The exercise
Make an exact copy of the records, dropping all pictures.
:: Records for processing ::
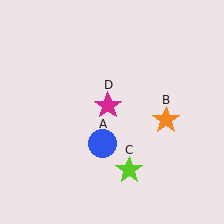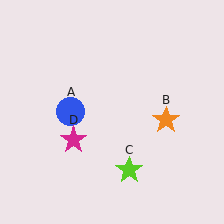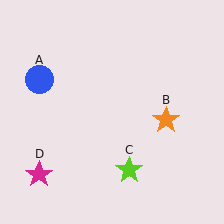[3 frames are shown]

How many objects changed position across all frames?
2 objects changed position: blue circle (object A), magenta star (object D).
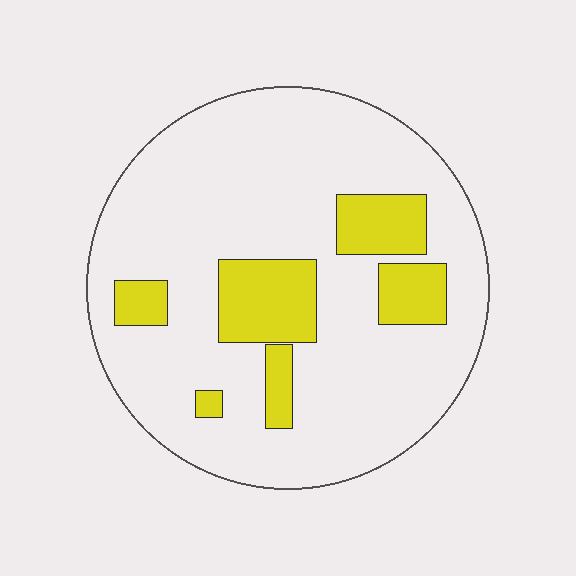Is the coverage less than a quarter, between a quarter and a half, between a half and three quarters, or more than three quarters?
Less than a quarter.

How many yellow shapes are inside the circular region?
6.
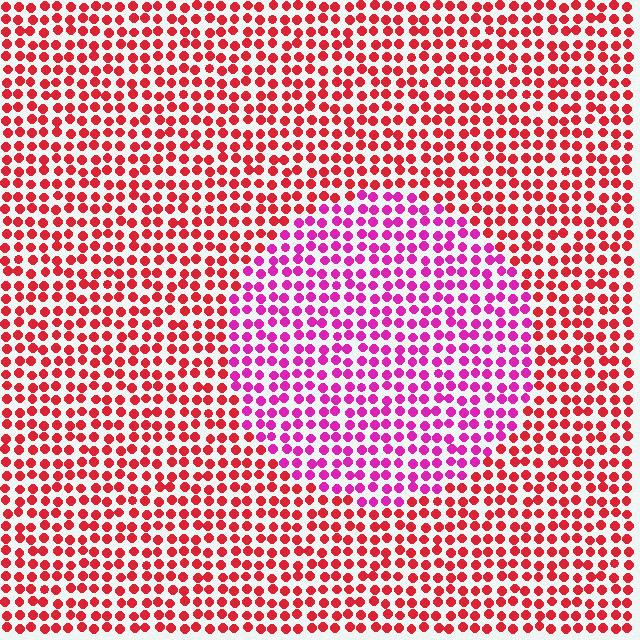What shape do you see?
I see a circle.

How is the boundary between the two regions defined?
The boundary is defined purely by a slight shift in hue (about 42 degrees). Spacing, size, and orientation are identical on both sides.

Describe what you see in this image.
The image is filled with small red elements in a uniform arrangement. A circle-shaped region is visible where the elements are tinted to a slightly different hue, forming a subtle color boundary.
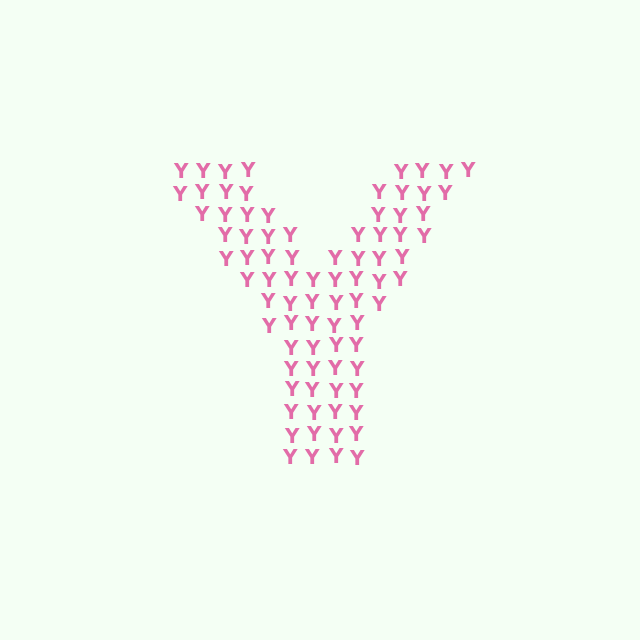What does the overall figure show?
The overall figure shows the letter Y.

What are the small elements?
The small elements are letter Y's.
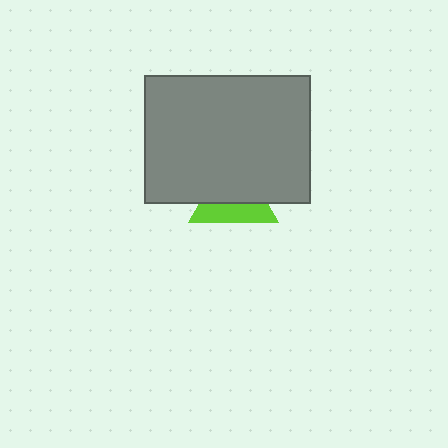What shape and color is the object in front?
The object in front is a gray rectangle.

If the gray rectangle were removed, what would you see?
You would see the complete lime triangle.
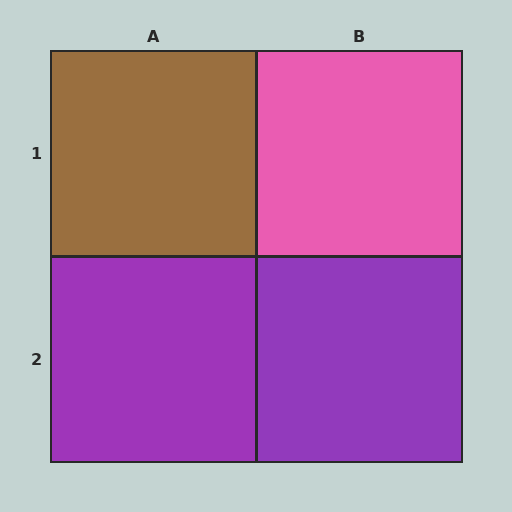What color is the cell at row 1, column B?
Pink.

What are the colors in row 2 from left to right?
Purple, purple.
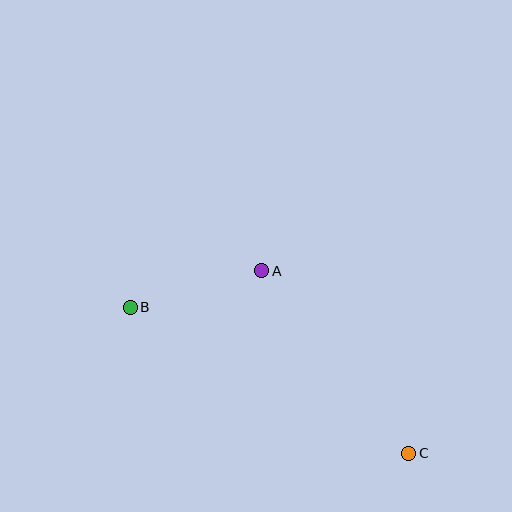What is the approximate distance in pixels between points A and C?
The distance between A and C is approximately 234 pixels.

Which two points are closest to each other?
Points A and B are closest to each other.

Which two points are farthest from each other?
Points B and C are farthest from each other.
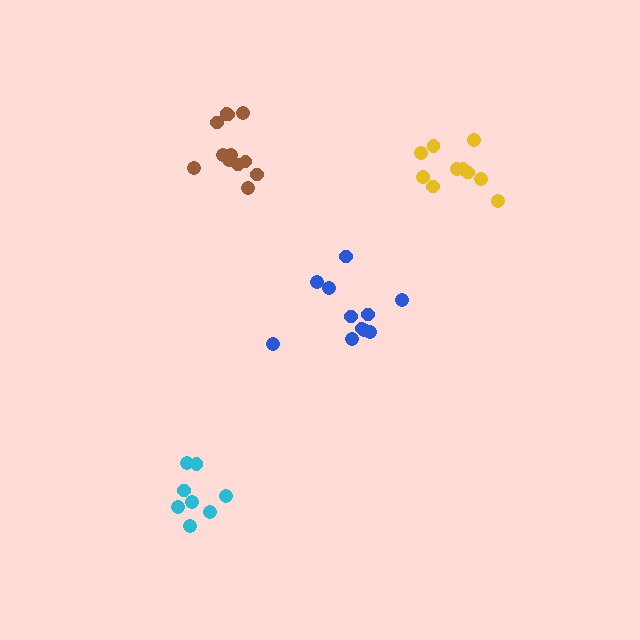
:::
Result of the exercise
[3 frames are shown]

How many objects changed position across all frames?
2 objects changed position: blue circle (object A), magenta star (object D).
Is the coverage less than a quarter, between a quarter and a half, between a half and three quarters, or more than three quarters?
Less than a quarter.

How many yellow shapes are inside the circular region?
6.
What shape do you see?
I see a circle.

How is the boundary between the two regions defined?
The boundary is defined purely by a slight shift in hue (about 42 degrees). Spacing, size, and orientation are identical on both sides.

Describe what you see in this image.
The image is filled with small red elements in a uniform arrangement. A circle-shaped region is visible where the elements are tinted to a slightly different hue, forming a subtle color boundary.
What does the overall figure show?
The overall figure shows the letter Y.

What are the small elements?
The small elements are letter Y's.
What shape and color is the object in front?
The object in front is a gray rectangle.

If the gray rectangle were removed, what would you see?
You would see the complete lime triangle.
What color is the cell at row 1, column B?
Pink.

What are the colors in row 2 from left to right?
Purple, purple.
What is the approximate distance in pixels between points A and C?
The distance between A and C is approximately 234 pixels.

Which two points are closest to each other?
Points A and B are closest to each other.

Which two points are farthest from each other?
Points B and C are farthest from each other.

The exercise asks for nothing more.